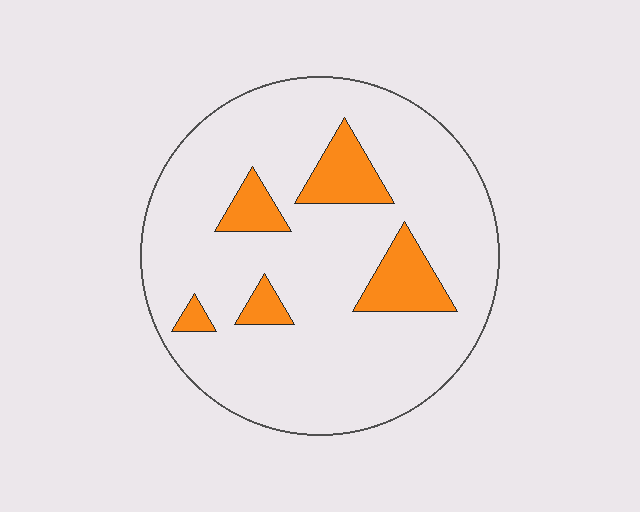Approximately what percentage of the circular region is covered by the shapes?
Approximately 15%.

---

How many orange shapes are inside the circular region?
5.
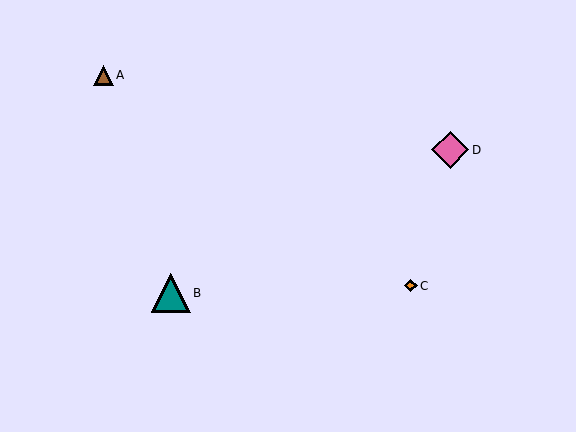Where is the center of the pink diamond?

---

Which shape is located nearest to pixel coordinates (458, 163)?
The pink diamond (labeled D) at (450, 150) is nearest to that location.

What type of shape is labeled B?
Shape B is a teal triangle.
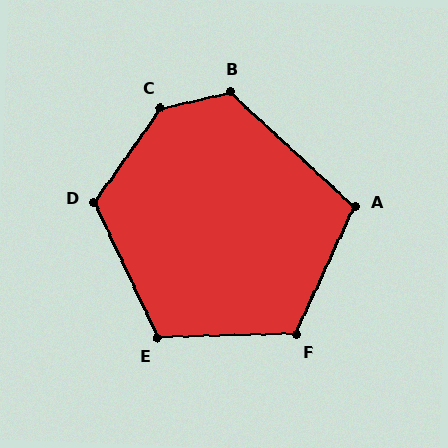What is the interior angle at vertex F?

### Exercise prompt
Transcribe exactly the lines between the one containing "What type of shape is labeled B?" and the one containing "What is the interior angle at vertex F?", counting both ends. Pictures are not copied.

### Exercise solution
What type of shape is labeled B?
Shape B is a teal triangle.
What is the interior angle at vertex F?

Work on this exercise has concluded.